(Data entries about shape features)

::::

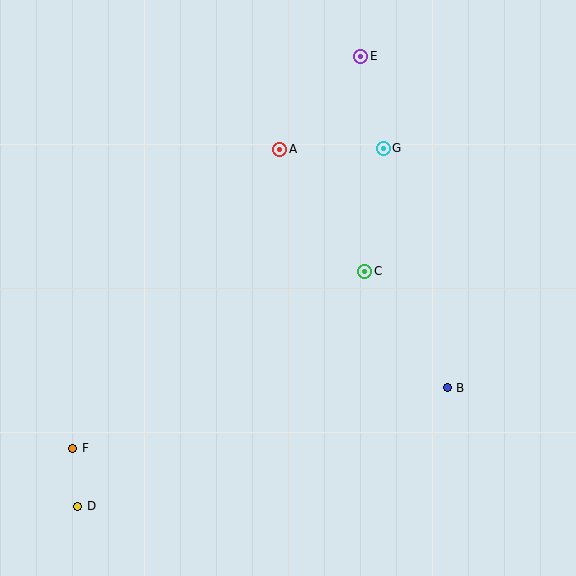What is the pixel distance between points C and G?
The distance between C and G is 125 pixels.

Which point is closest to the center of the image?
Point C at (365, 271) is closest to the center.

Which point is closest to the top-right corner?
Point E is closest to the top-right corner.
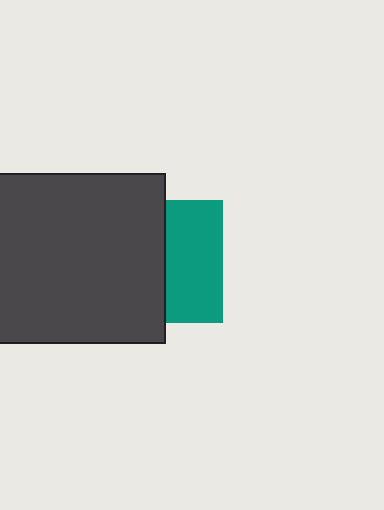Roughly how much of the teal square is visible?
About half of it is visible (roughly 47%).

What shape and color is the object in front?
The object in front is a dark gray square.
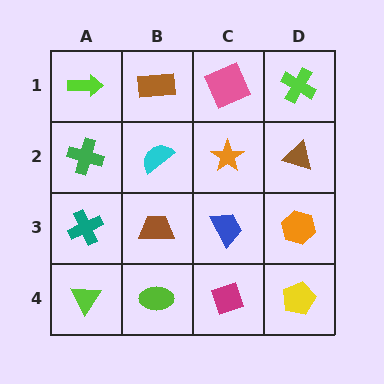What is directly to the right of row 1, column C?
A lime cross.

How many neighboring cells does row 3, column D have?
3.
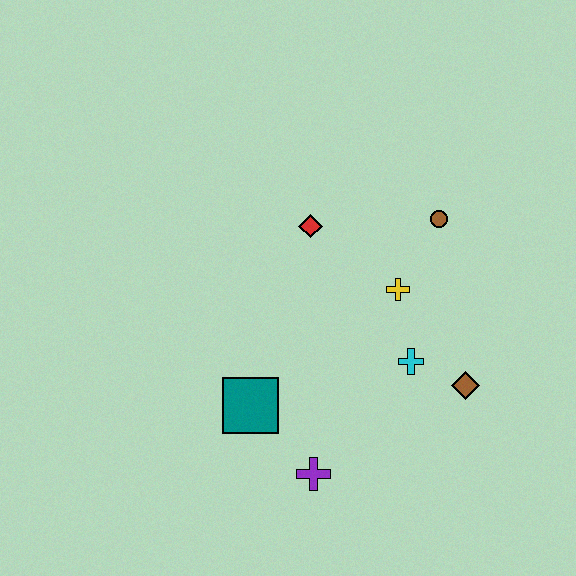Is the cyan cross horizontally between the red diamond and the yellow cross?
No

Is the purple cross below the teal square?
Yes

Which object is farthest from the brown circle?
The purple cross is farthest from the brown circle.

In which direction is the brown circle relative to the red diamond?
The brown circle is to the right of the red diamond.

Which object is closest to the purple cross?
The teal square is closest to the purple cross.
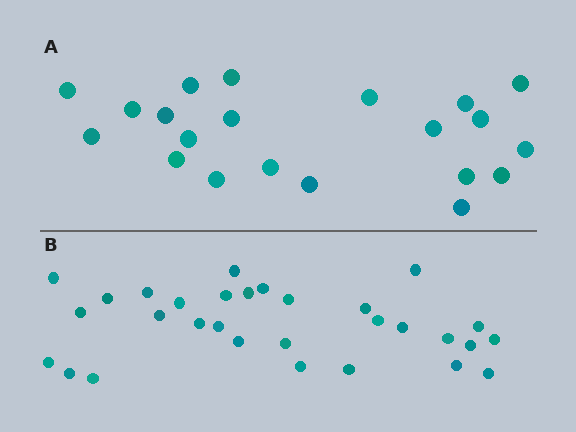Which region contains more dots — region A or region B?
Region B (the bottom region) has more dots.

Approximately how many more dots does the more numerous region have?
Region B has roughly 8 or so more dots than region A.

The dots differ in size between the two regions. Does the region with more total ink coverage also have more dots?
No. Region A has more total ink coverage because its dots are larger, but region B actually contains more individual dots. Total area can be misleading — the number of items is what matters here.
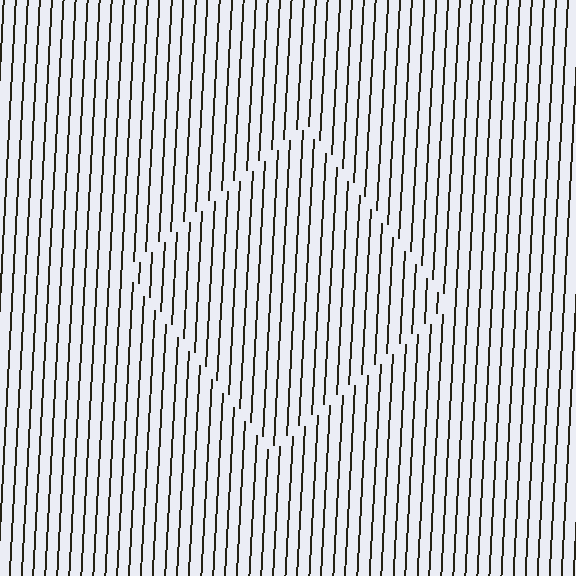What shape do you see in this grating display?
An illusory square. The interior of the shape contains the same grating, shifted by half a period — the contour is defined by the phase discontinuity where line-ends from the inner and outer gratings abut.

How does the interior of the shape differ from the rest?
The interior of the shape contains the same grating, shifted by half a period — the contour is defined by the phase discontinuity where line-ends from the inner and outer gratings abut.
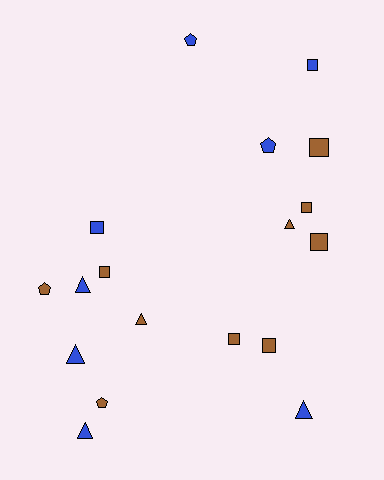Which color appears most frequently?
Brown, with 10 objects.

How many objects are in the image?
There are 18 objects.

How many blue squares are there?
There are 2 blue squares.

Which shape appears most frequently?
Square, with 8 objects.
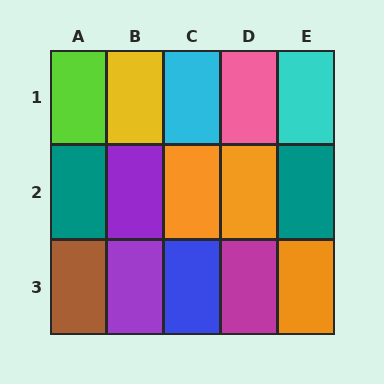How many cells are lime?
1 cell is lime.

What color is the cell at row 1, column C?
Cyan.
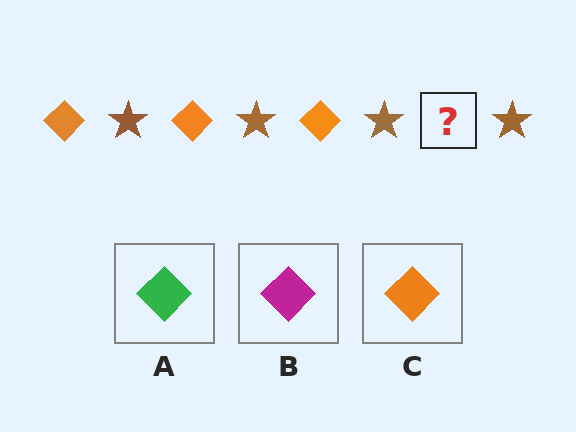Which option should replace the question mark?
Option C.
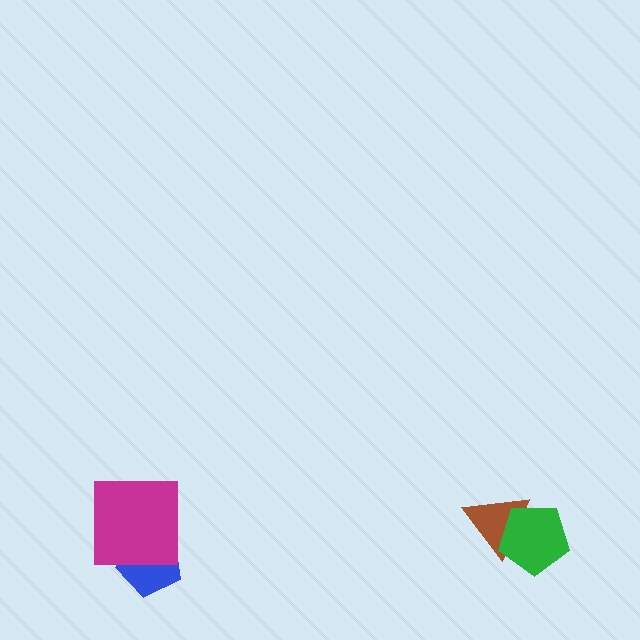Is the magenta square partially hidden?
No, no other shape covers it.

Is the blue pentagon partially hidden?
Yes, it is partially covered by another shape.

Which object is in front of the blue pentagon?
The magenta square is in front of the blue pentagon.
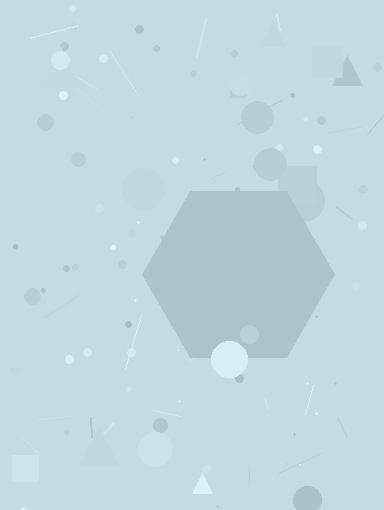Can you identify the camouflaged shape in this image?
The camouflaged shape is a hexagon.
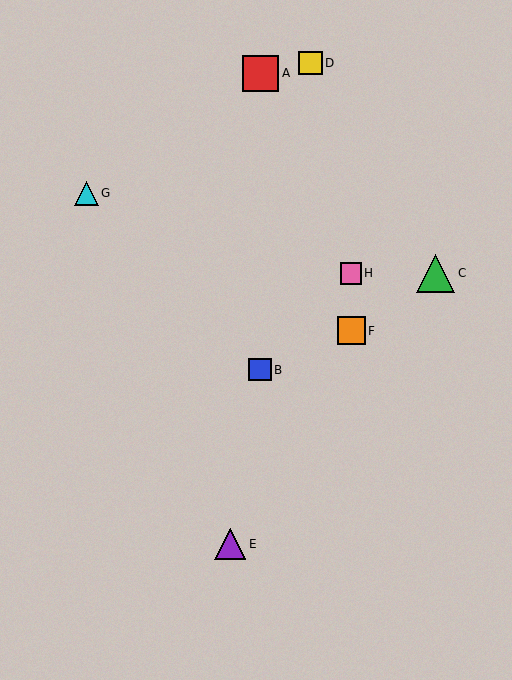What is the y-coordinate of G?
Object G is at y≈193.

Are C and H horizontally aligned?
Yes, both are at y≈273.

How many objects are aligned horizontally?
2 objects (C, H) are aligned horizontally.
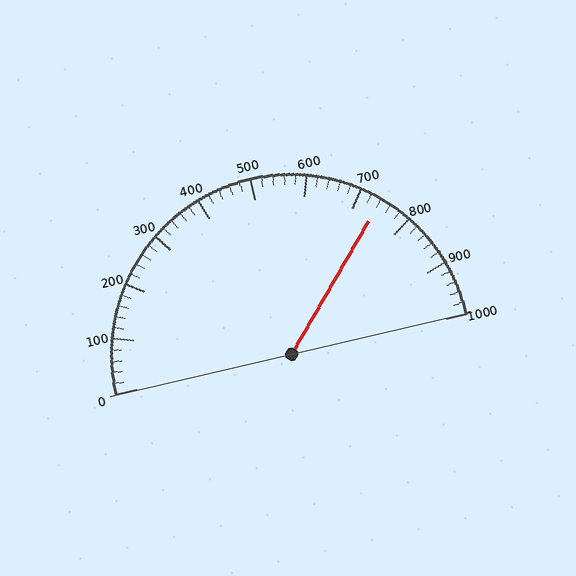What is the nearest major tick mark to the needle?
The nearest major tick mark is 700.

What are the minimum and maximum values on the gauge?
The gauge ranges from 0 to 1000.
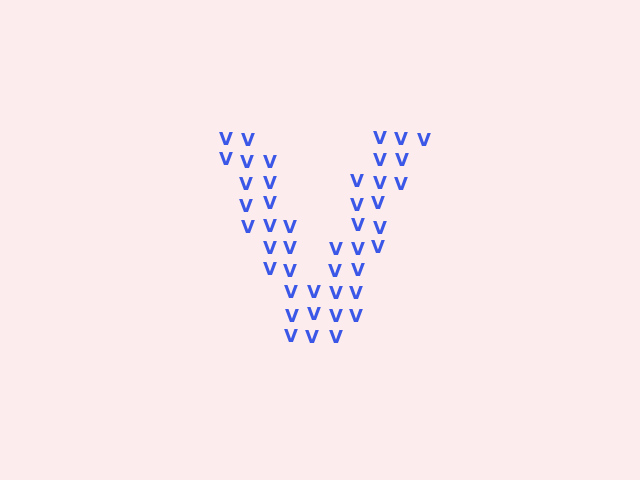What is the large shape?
The large shape is the letter V.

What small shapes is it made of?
It is made of small letter V's.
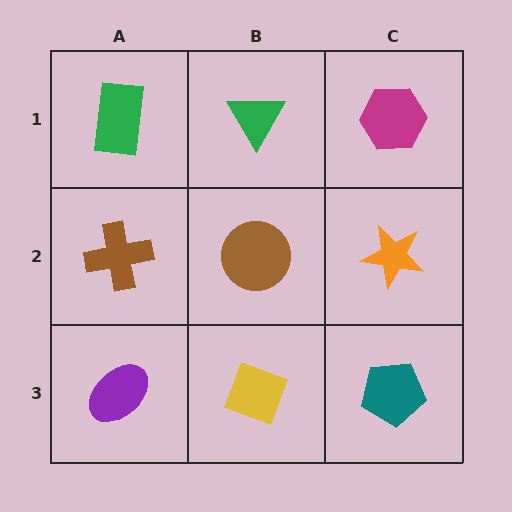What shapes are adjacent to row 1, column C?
An orange star (row 2, column C), a green triangle (row 1, column B).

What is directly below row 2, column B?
A yellow diamond.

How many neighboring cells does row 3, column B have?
3.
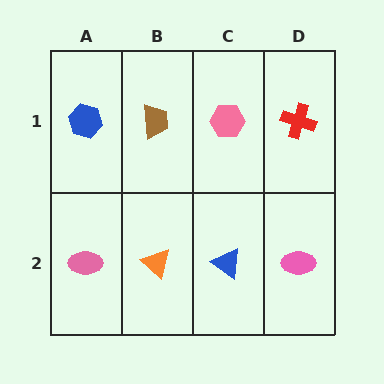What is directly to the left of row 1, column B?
A blue hexagon.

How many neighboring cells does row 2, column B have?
3.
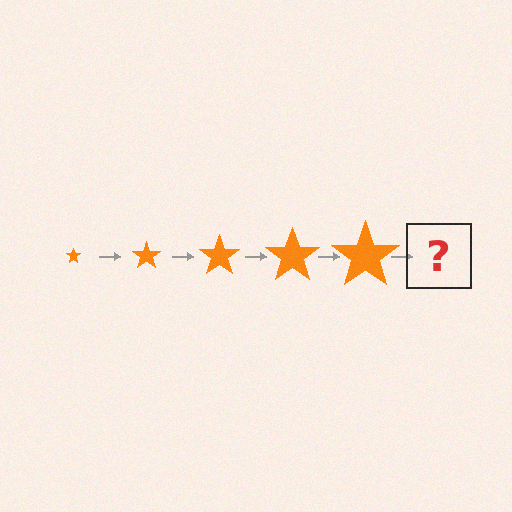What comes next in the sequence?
The next element should be an orange star, larger than the previous one.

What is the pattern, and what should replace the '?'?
The pattern is that the star gets progressively larger each step. The '?' should be an orange star, larger than the previous one.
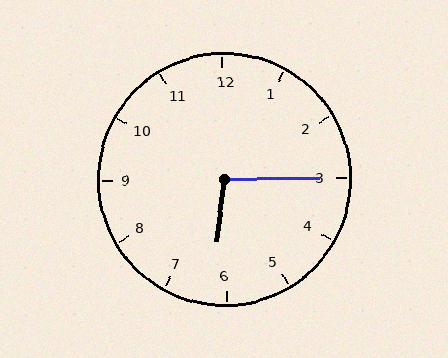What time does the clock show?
6:15.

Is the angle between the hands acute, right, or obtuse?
It is obtuse.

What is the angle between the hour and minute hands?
Approximately 98 degrees.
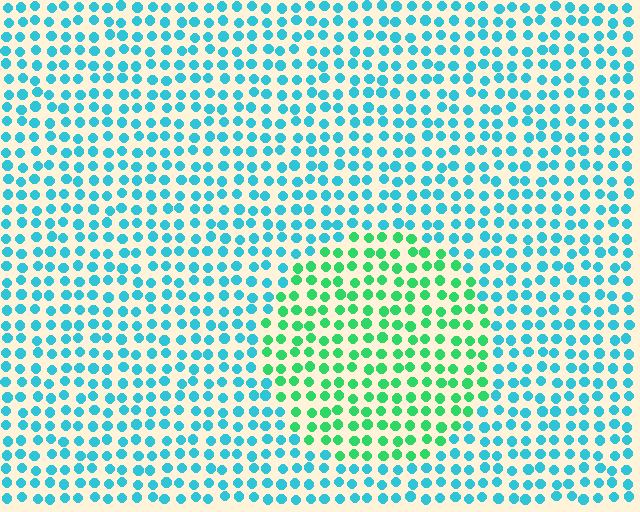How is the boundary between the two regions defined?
The boundary is defined purely by a slight shift in hue (about 47 degrees). Spacing, size, and orientation are identical on both sides.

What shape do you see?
I see a circle.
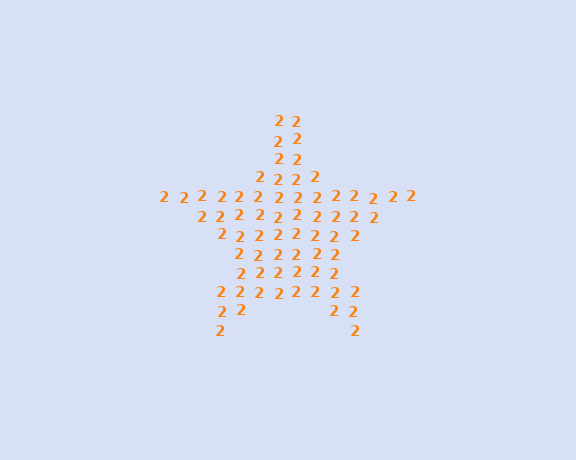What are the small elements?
The small elements are digit 2's.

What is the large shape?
The large shape is a star.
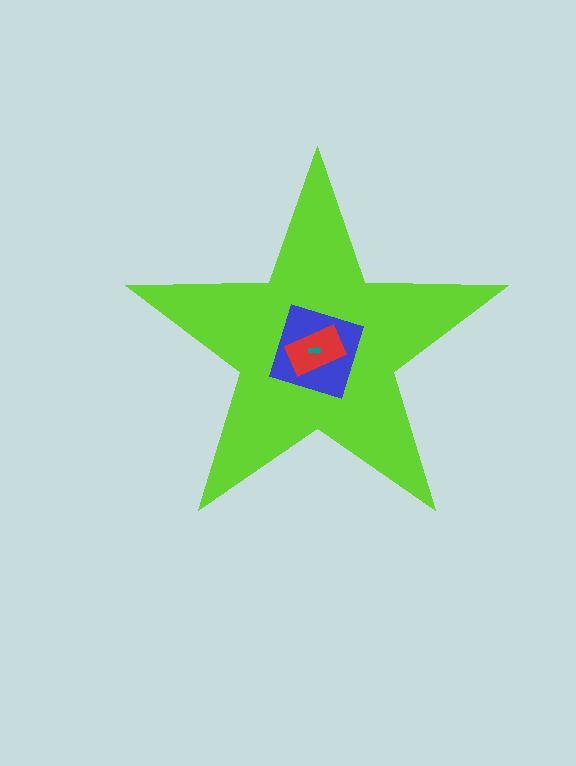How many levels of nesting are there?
4.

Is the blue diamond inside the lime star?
Yes.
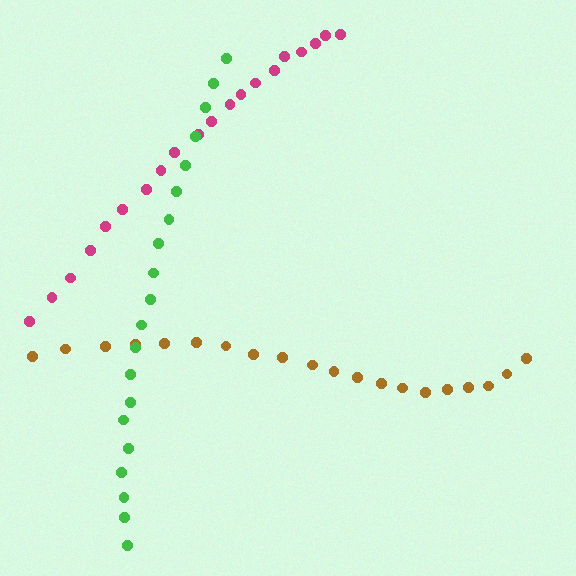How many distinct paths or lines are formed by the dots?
There are 3 distinct paths.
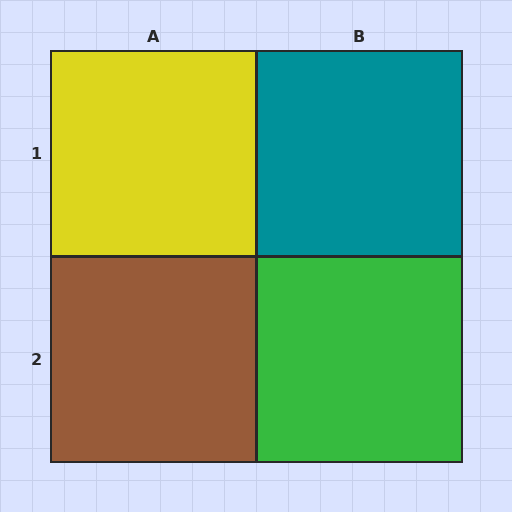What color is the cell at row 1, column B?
Teal.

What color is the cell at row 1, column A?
Yellow.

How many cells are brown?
1 cell is brown.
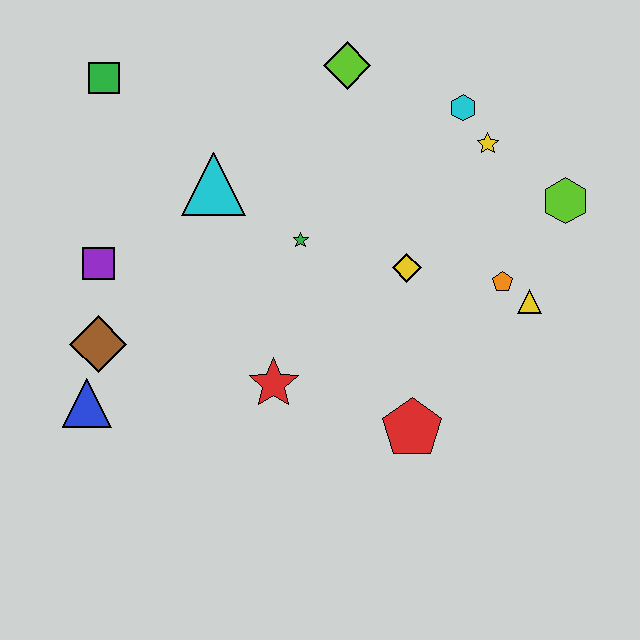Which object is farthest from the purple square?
The lime hexagon is farthest from the purple square.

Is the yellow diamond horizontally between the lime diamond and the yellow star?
Yes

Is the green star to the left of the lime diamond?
Yes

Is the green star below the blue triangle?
No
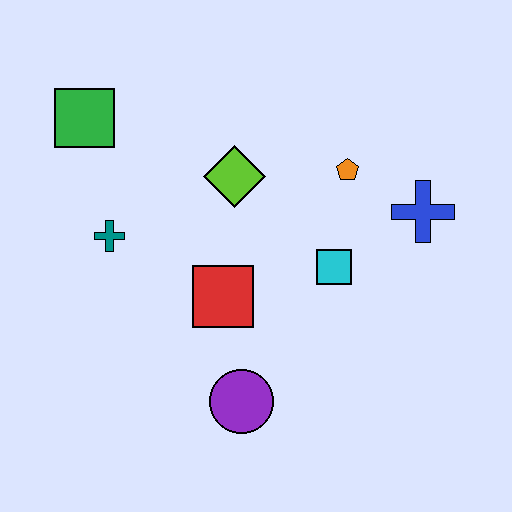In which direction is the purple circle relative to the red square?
The purple circle is below the red square.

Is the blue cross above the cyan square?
Yes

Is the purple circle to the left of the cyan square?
Yes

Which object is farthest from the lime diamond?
The purple circle is farthest from the lime diamond.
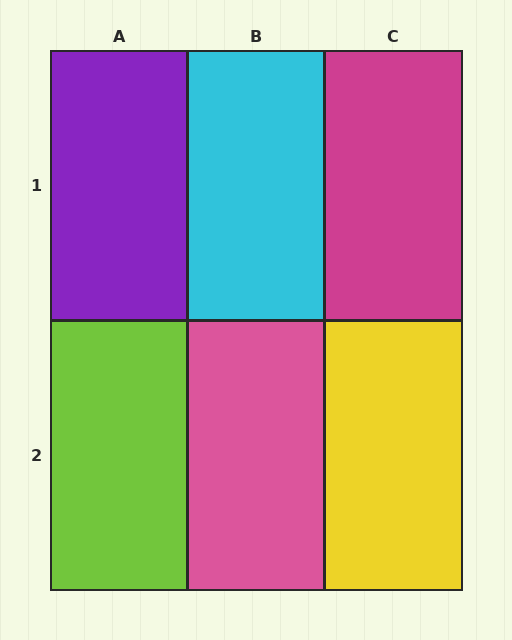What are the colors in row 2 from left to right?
Lime, pink, yellow.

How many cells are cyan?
1 cell is cyan.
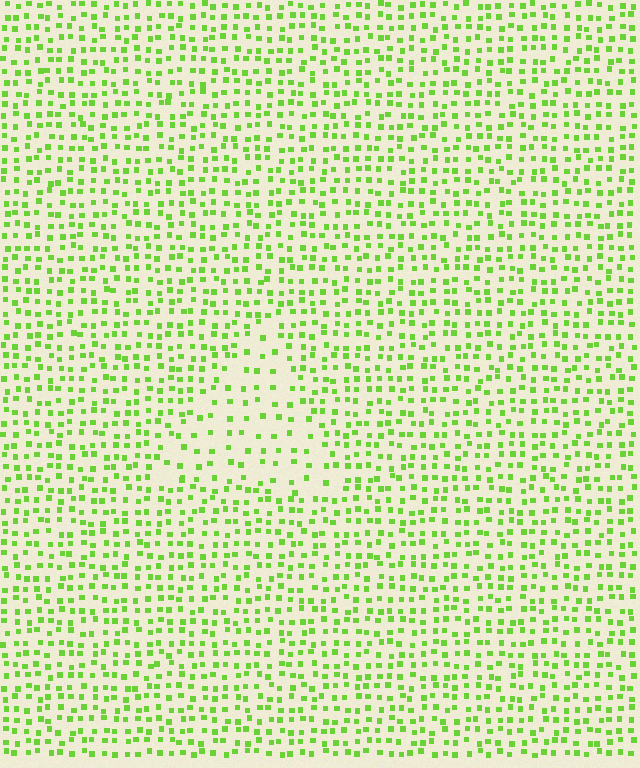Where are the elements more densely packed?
The elements are more densely packed outside the triangle boundary.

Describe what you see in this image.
The image contains small lime elements arranged at two different densities. A triangle-shaped region is visible where the elements are less densely packed than the surrounding area.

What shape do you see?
I see a triangle.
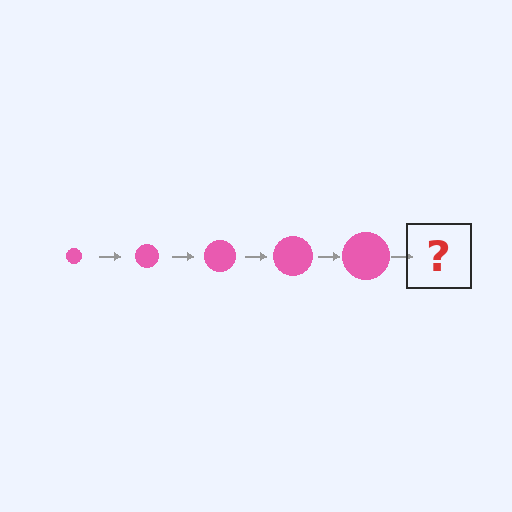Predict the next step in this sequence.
The next step is a pink circle, larger than the previous one.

::::

INSTRUCTIONS FOR THE TASK:
Please set down, exactly and with nothing added, the lines from the line with "Describe what you see in this image." to the end of the entries above, omitting pictures.

REPLY:
Describe what you see in this image.
The image contains small lime elements arranged at two different densities. A triangle-shaped region is visible where the elements are less densely packed than the surrounding area.

What shape do you see?
I see a triangle.
Predict the next step in this sequence.
The next step is a pink circle, larger than the previous one.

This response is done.